Question entries about shapes -
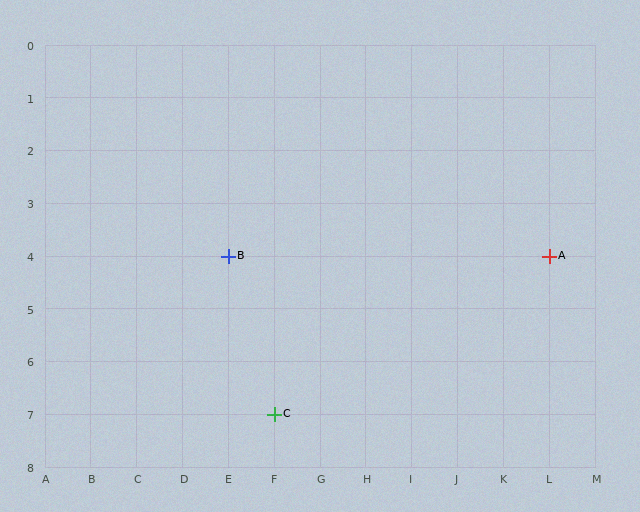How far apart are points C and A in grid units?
Points C and A are 6 columns and 3 rows apart (about 6.7 grid units diagonally).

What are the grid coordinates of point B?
Point B is at grid coordinates (E, 4).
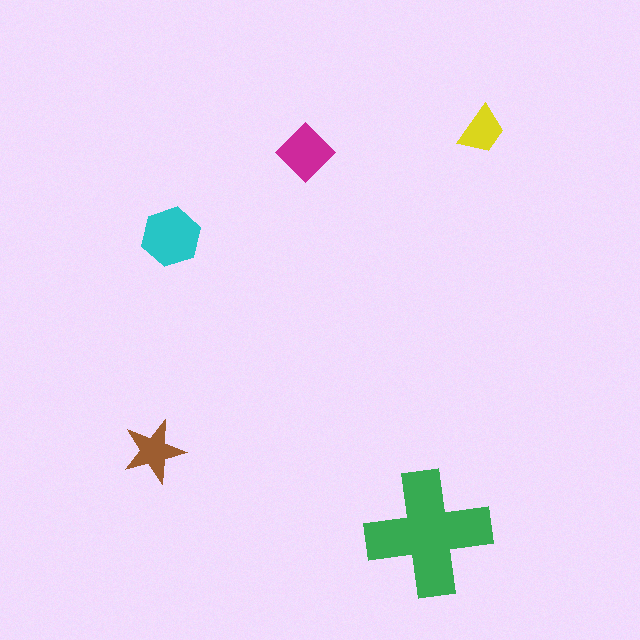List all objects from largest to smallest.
The green cross, the cyan hexagon, the magenta diamond, the brown star, the yellow trapezoid.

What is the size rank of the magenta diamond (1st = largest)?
3rd.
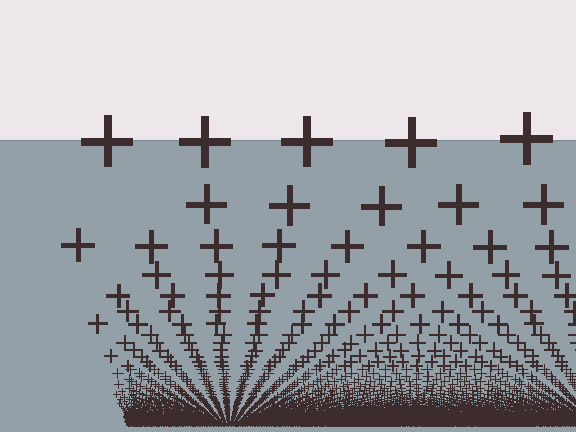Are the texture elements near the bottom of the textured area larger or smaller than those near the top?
Smaller. The gradient is inverted — elements near the bottom are smaller and denser.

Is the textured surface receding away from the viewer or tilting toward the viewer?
The surface appears to tilt toward the viewer. Texture elements get larger and sparser toward the top.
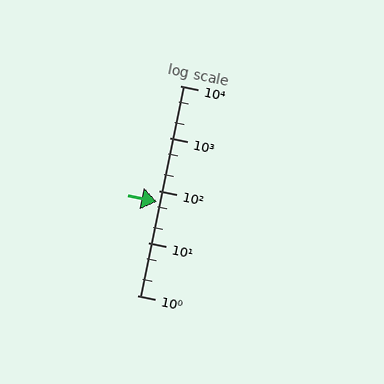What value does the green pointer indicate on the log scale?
The pointer indicates approximately 62.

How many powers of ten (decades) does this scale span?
The scale spans 4 decades, from 1 to 10000.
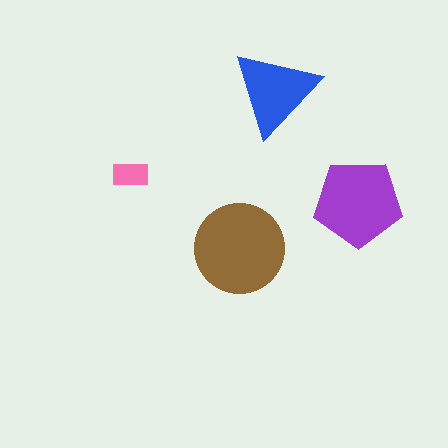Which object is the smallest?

Instructions for the task -
Transcribe all of the material exactly, leaving out whatever pictures it contains.

Output of the exercise -
How far apart are points C and A in grid units?
Points C and A are 6 columns and 3 rows apart (about 6.7 grid units diagonally).

What are the grid coordinates of point B?
Point B is at grid coordinates (E, 4).
List all objects from largest to smallest.
The green cross, the cyan hexagon, the magenta diamond, the brown star, the yellow trapezoid.

What is the size rank of the magenta diamond (1st = largest)?
3rd.
Are the texture elements near the bottom of the textured area larger or smaller than those near the top?
Smaller. The gradient is inverted — elements near the bottom are smaller and denser.

Is the textured surface receding away from the viewer or tilting toward the viewer?
The surface appears to tilt toward the viewer. Texture elements get larger and sparser toward the top.
What value does the green pointer indicate on the log scale?
The pointer indicates approximately 62.

How many powers of ten (decades) does this scale span?
The scale spans 4 decades, from 1 to 10000.
Which object is the smallest?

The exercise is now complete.